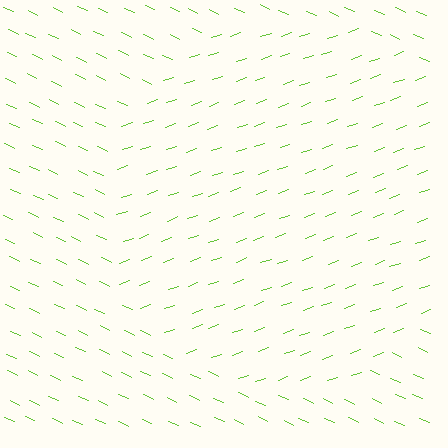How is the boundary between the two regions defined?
The boundary is defined purely by a change in line orientation (approximately 45 degrees difference). All lines are the same color and thickness.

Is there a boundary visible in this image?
Yes, there is a texture boundary formed by a change in line orientation.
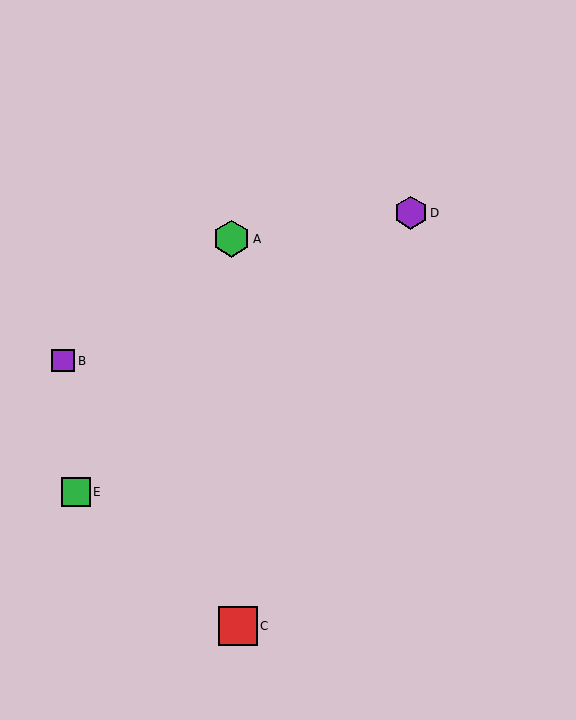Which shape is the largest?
The red square (labeled C) is the largest.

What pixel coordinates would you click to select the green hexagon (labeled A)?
Click at (231, 239) to select the green hexagon A.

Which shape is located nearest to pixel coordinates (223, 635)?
The red square (labeled C) at (238, 626) is nearest to that location.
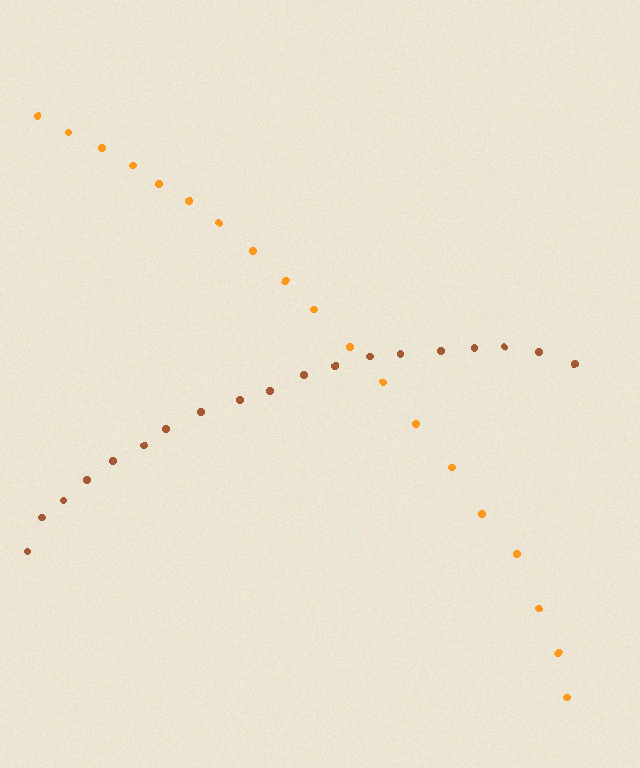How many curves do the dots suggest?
There are 2 distinct paths.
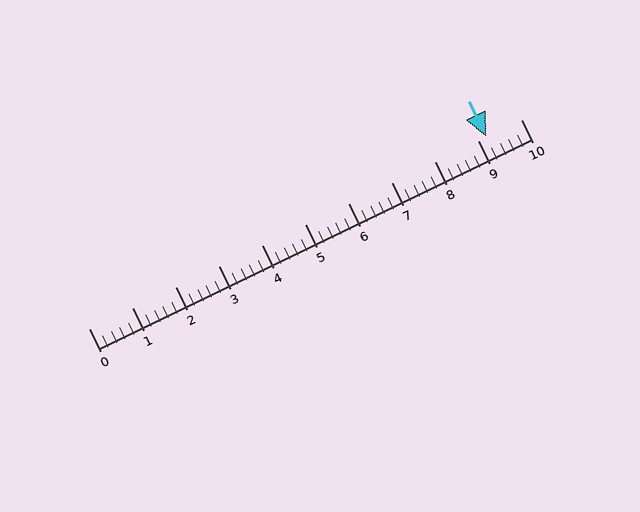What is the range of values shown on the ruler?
The ruler shows values from 0 to 10.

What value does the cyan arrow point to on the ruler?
The cyan arrow points to approximately 9.2.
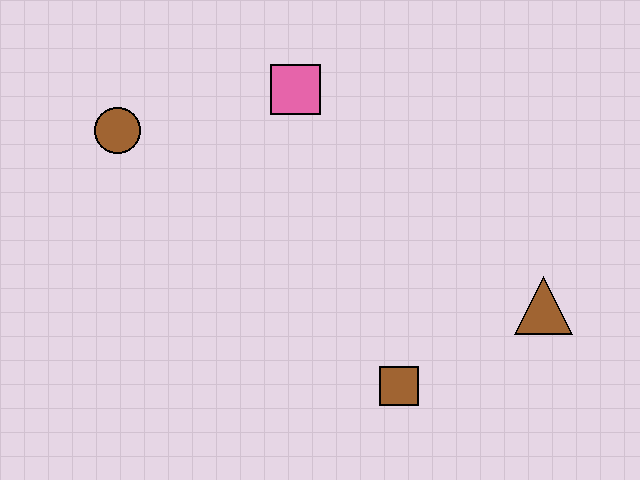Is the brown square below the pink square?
Yes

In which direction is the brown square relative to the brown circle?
The brown square is to the right of the brown circle.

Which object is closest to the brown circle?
The pink square is closest to the brown circle.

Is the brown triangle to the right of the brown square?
Yes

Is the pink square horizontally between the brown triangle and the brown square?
No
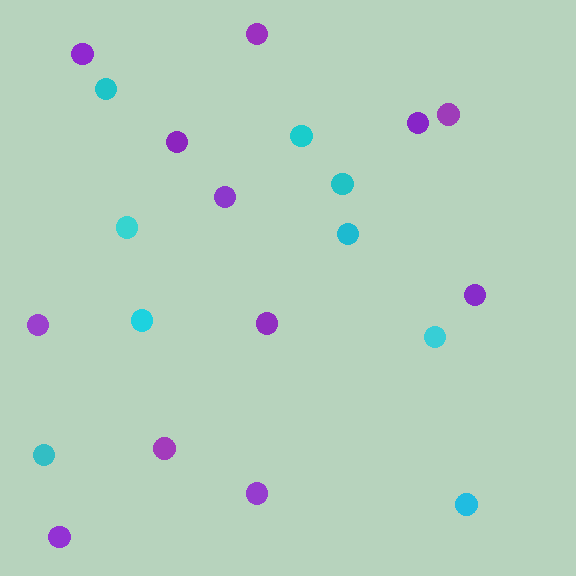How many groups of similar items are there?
There are 2 groups: one group of cyan circles (9) and one group of purple circles (12).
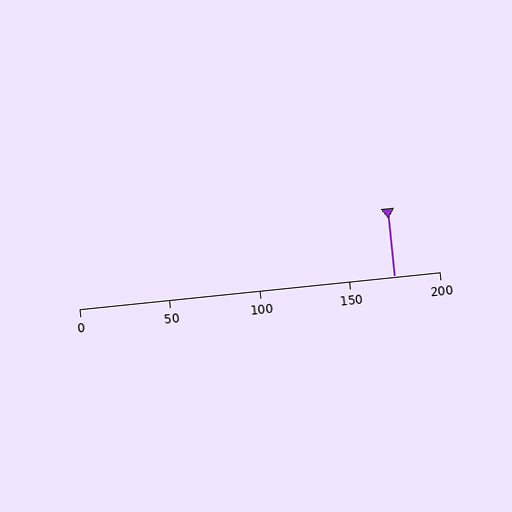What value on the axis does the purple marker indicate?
The marker indicates approximately 175.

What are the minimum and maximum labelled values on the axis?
The axis runs from 0 to 200.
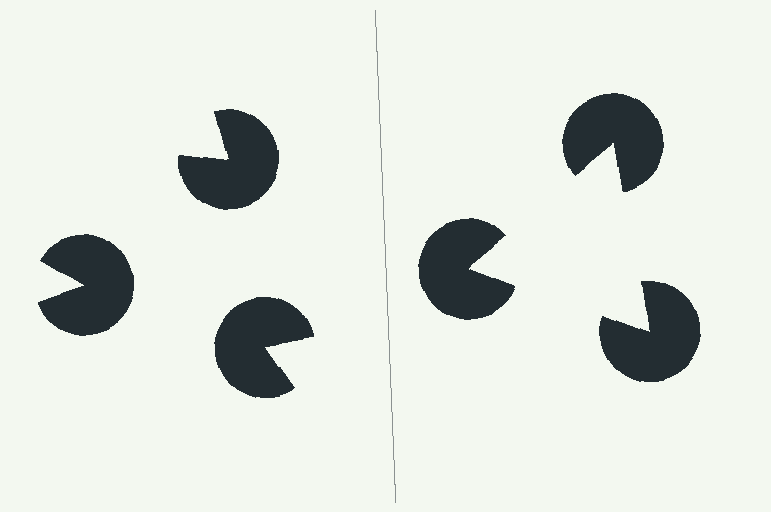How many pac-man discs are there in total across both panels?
6 — 3 on each side.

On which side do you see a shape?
An illusory triangle appears on the right side. On the left side the wedge cuts are rotated, so no coherent shape forms.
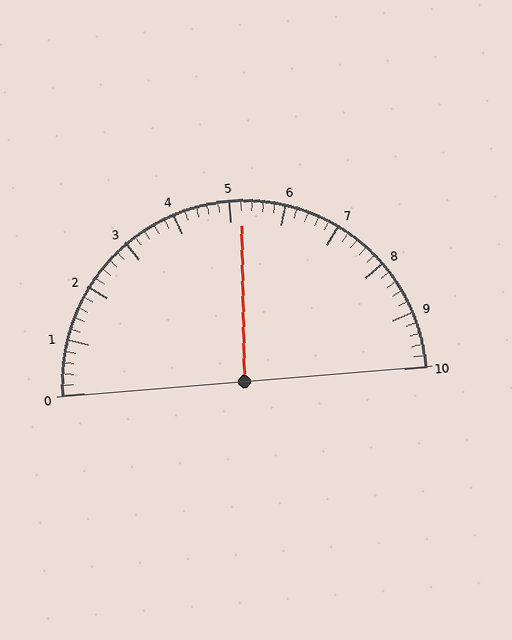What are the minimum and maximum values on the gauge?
The gauge ranges from 0 to 10.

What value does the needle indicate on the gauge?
The needle indicates approximately 5.2.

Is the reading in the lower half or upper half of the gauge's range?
The reading is in the upper half of the range (0 to 10).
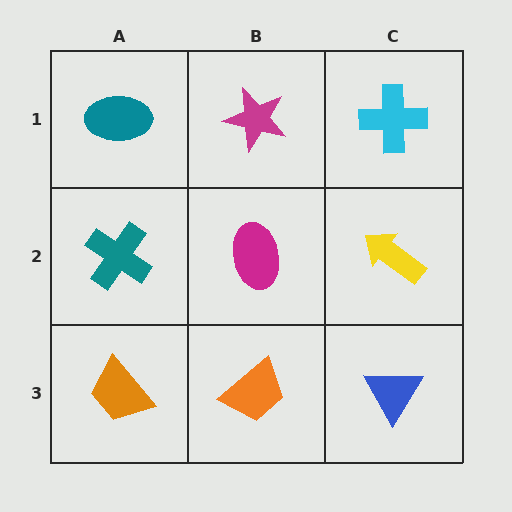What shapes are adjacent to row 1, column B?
A magenta ellipse (row 2, column B), a teal ellipse (row 1, column A), a cyan cross (row 1, column C).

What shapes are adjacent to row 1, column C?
A yellow arrow (row 2, column C), a magenta star (row 1, column B).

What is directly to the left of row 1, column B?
A teal ellipse.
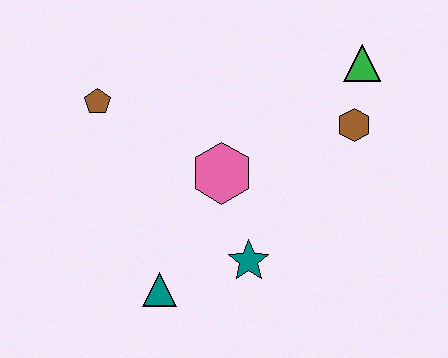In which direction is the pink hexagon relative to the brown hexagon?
The pink hexagon is to the left of the brown hexagon.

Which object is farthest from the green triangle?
The teal triangle is farthest from the green triangle.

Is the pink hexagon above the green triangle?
No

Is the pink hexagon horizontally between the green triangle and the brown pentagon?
Yes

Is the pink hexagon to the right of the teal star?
No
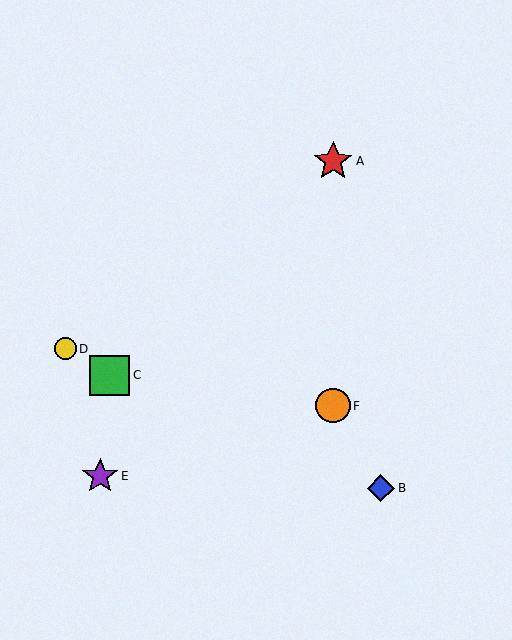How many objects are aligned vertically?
2 objects (A, F) are aligned vertically.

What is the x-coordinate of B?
Object B is at x≈381.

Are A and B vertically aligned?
No, A is at x≈333 and B is at x≈381.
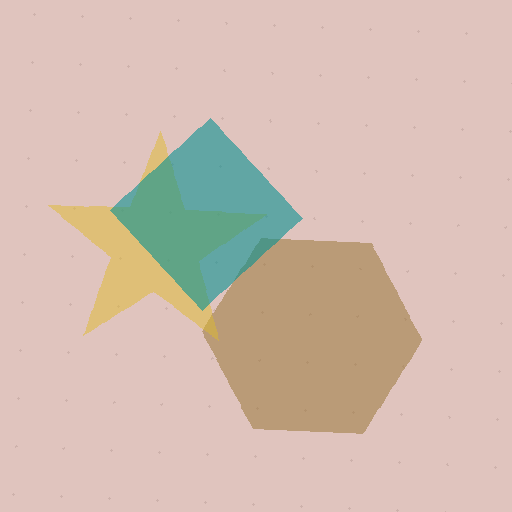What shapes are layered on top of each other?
The layered shapes are: a brown hexagon, a yellow star, a teal diamond.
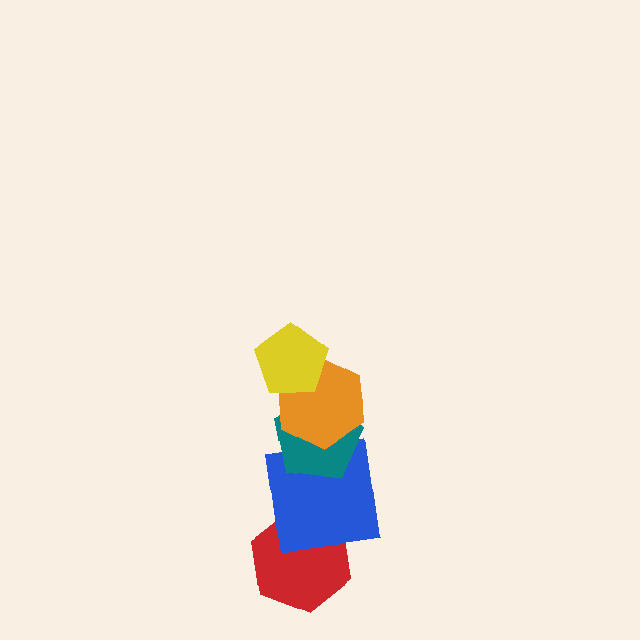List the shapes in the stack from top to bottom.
From top to bottom: the yellow pentagon, the orange hexagon, the teal pentagon, the blue square, the red hexagon.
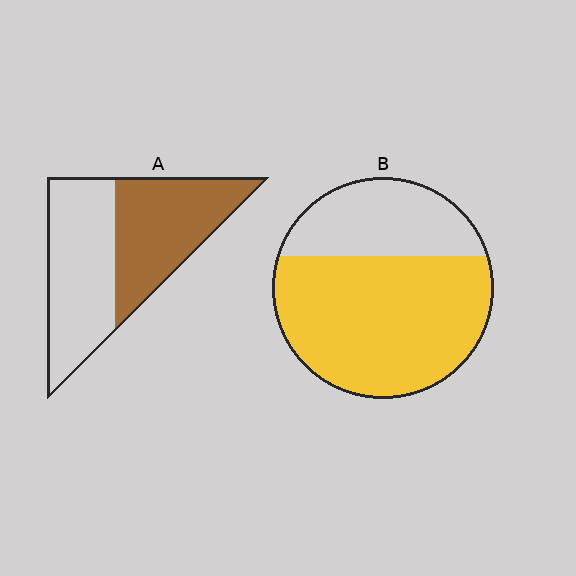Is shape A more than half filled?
Roughly half.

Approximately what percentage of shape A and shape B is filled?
A is approximately 50% and B is approximately 70%.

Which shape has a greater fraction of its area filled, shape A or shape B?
Shape B.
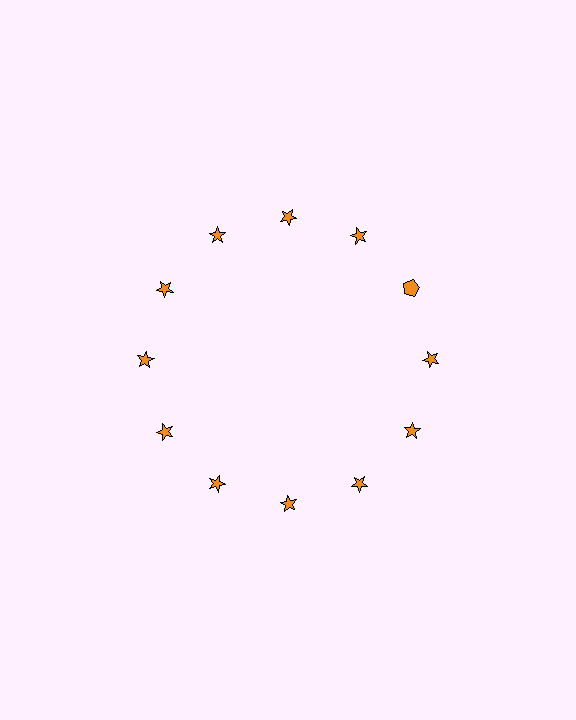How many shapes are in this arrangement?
There are 12 shapes arranged in a ring pattern.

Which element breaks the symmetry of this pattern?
The orange pentagon at roughly the 2 o'clock position breaks the symmetry. All other shapes are orange stars.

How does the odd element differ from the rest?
It has a different shape: pentagon instead of star.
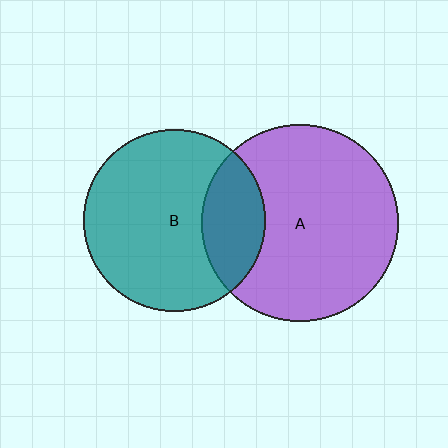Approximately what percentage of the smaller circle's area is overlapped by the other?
Approximately 25%.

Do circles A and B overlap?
Yes.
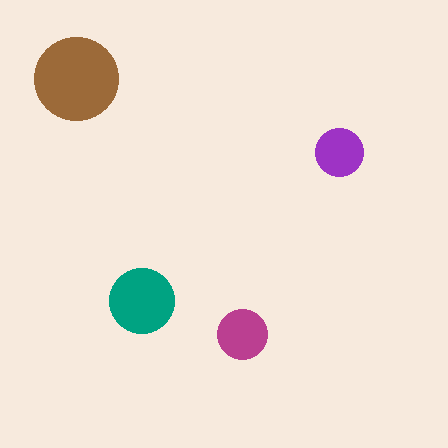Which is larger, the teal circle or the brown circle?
The brown one.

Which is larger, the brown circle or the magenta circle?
The brown one.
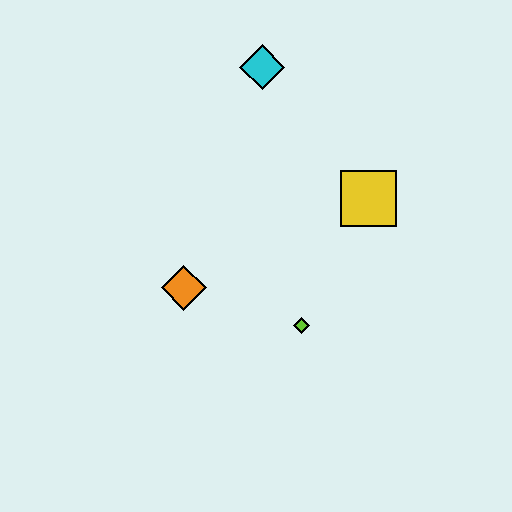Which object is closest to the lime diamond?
The orange diamond is closest to the lime diamond.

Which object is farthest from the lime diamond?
The cyan diamond is farthest from the lime diamond.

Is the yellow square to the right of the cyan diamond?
Yes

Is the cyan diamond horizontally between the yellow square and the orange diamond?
Yes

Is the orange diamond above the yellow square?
No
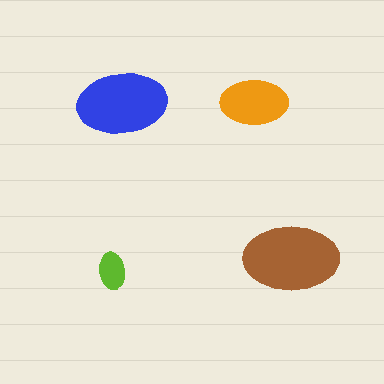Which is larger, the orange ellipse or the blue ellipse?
The blue one.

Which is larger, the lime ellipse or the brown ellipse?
The brown one.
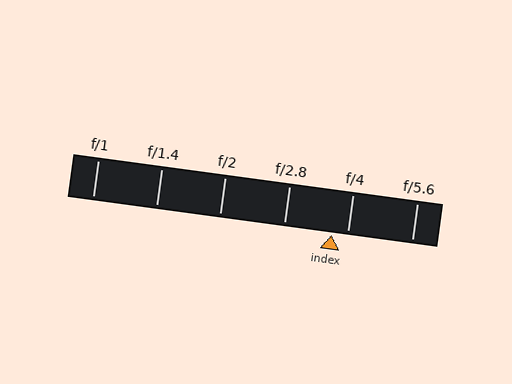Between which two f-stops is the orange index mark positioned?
The index mark is between f/2.8 and f/4.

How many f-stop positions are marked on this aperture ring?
There are 6 f-stop positions marked.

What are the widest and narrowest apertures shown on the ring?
The widest aperture shown is f/1 and the narrowest is f/5.6.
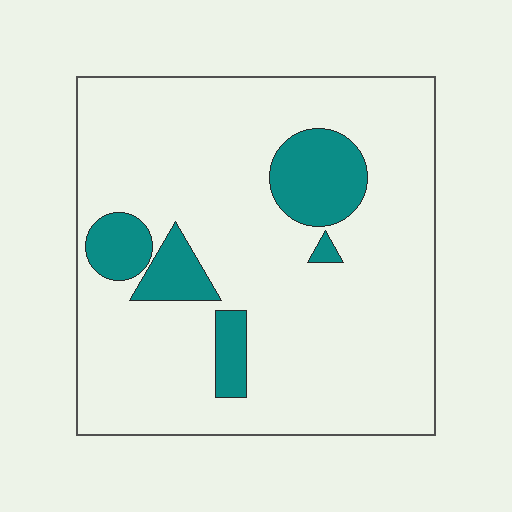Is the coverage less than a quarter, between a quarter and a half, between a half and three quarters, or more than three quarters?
Less than a quarter.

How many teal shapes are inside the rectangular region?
5.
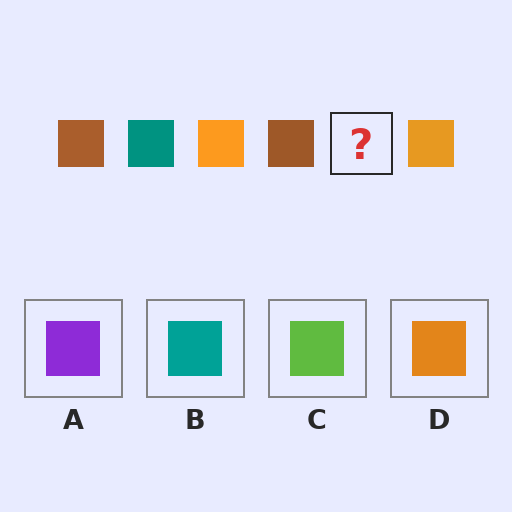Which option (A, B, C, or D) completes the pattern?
B.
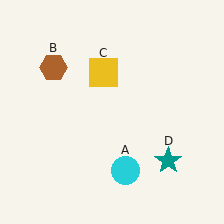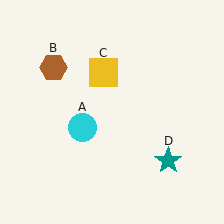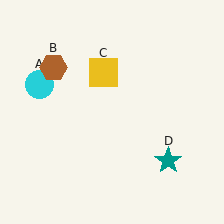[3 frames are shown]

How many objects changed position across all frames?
1 object changed position: cyan circle (object A).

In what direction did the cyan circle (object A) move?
The cyan circle (object A) moved up and to the left.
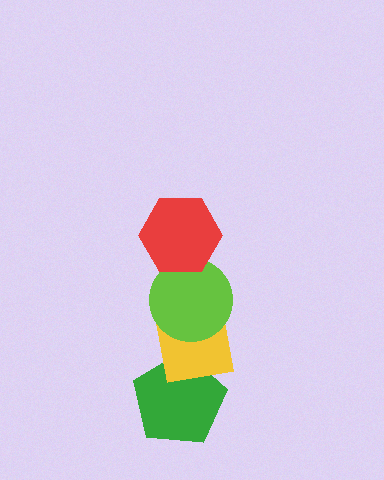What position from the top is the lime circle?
The lime circle is 2nd from the top.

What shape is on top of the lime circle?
The red hexagon is on top of the lime circle.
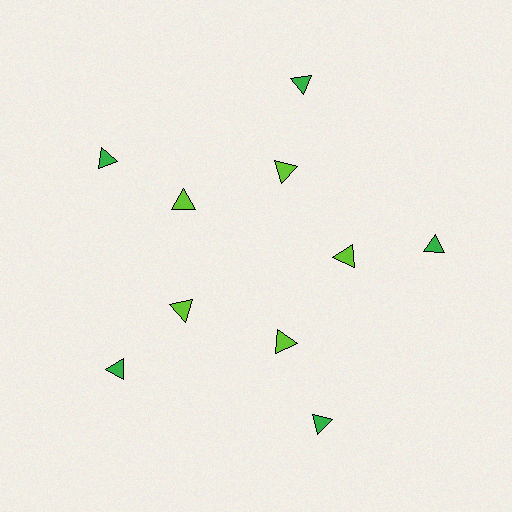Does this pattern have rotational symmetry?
Yes, this pattern has 5-fold rotational symmetry. It looks the same after rotating 72 degrees around the center.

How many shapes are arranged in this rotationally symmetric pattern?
There are 10 shapes, arranged in 5 groups of 2.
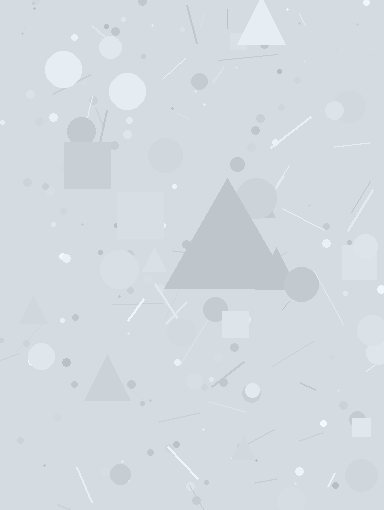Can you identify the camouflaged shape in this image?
The camouflaged shape is a triangle.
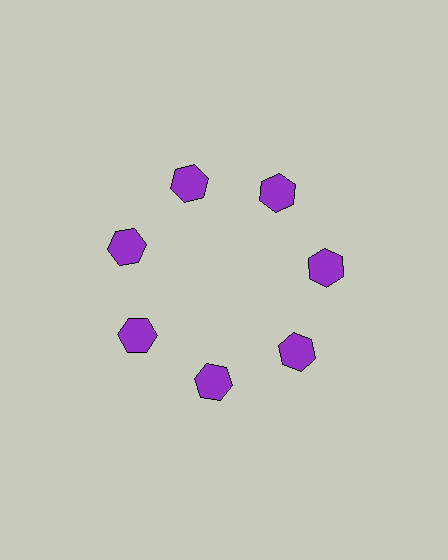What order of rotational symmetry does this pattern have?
This pattern has 7-fold rotational symmetry.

- - -

## Task prompt:
Copy exactly, please, the lines that run from the line holding "How many teal" through the closing line of the material above, omitting every picture.

## The reply:
How many teal shapes are inside the rectangular region?
5.
Which option (A, B, C, or D) completes the pattern?
B.
[3 frames are shown]

How many objects changed position across all frames?
1 object changed position: cyan circle (object A).

In what direction did the cyan circle (object A) move?
The cyan circle (object A) moved up and to the left.
What position from the top is the lime circle?
The lime circle is 2nd from the top.

What shape is on top of the lime circle?
The red hexagon is on top of the lime circle.
Does this pattern have rotational symmetry?
Yes, this pattern has 5-fold rotational symmetry. It looks the same after rotating 72 degrees around the center.

How many shapes are arranged in this rotationally symmetric pattern?
There are 10 shapes, arranged in 5 groups of 2.
Can you identify the camouflaged shape in this image?
The camouflaged shape is a triangle.
What order of rotational symmetry does this pattern have?
This pattern has 7-fold rotational symmetry.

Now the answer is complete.